Geometry question records:
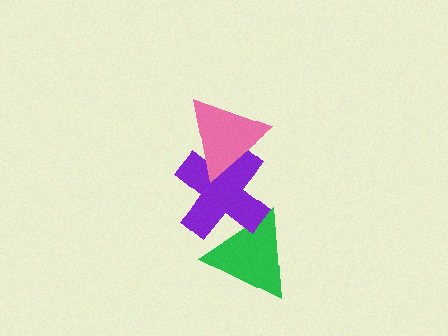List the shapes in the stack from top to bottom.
From top to bottom: the pink triangle, the purple cross, the green triangle.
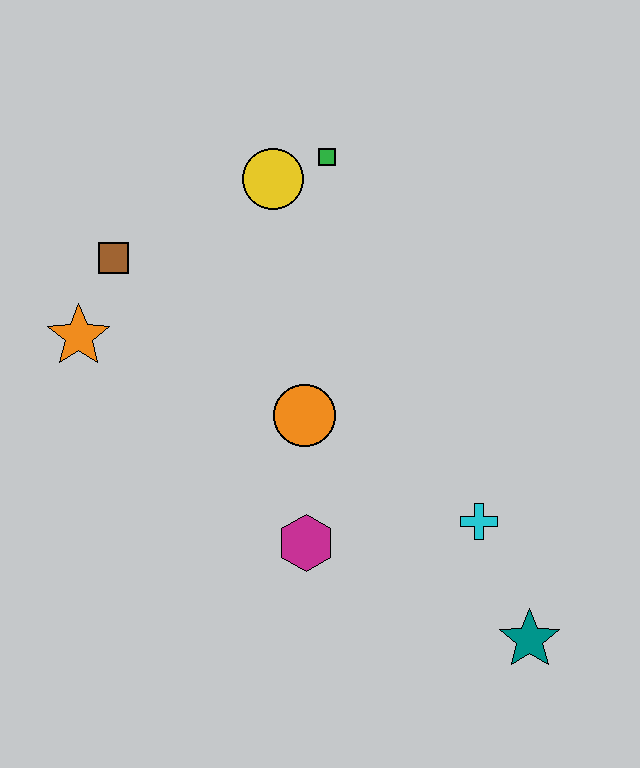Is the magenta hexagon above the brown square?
No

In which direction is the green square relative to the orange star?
The green square is to the right of the orange star.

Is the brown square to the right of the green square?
No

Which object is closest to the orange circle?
The magenta hexagon is closest to the orange circle.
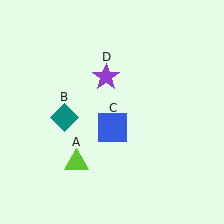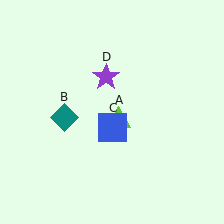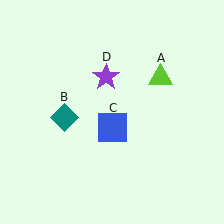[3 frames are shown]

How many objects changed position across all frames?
1 object changed position: lime triangle (object A).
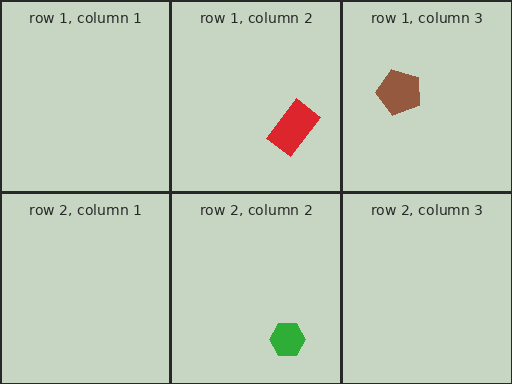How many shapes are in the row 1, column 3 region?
1.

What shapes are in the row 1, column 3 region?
The brown pentagon.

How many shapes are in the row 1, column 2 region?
1.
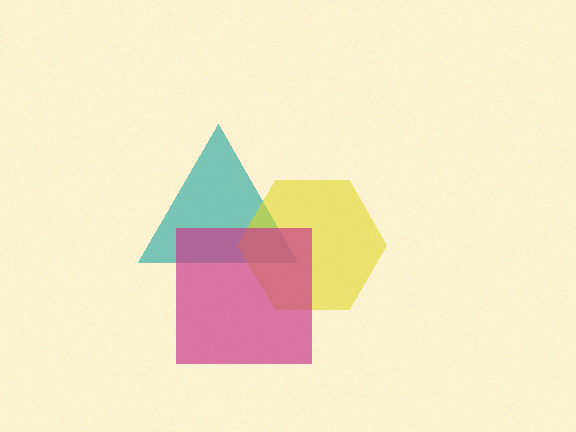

The task: Repeat the lines above exactly, and keep every picture out.

Reply to the task:
List the shapes in the stack from top to bottom.
From top to bottom: the pink triangle, the purple cross, the green triangle.
Is the magenta hexagon above the brown square?
No

In which direction is the green square relative to the orange star?
The green square is to the right of the orange star.

Is the brown square to the right of the green square?
No

Which object is closest to the orange circle?
The magenta hexagon is closest to the orange circle.
[3 frames are shown]

How many objects changed position across all frames?
1 object changed position: lime triangle (object A).
How many shapes are in the row 1, column 3 region?
1.

What shapes are in the row 1, column 3 region?
The brown pentagon.

How many shapes are in the row 1, column 2 region?
1.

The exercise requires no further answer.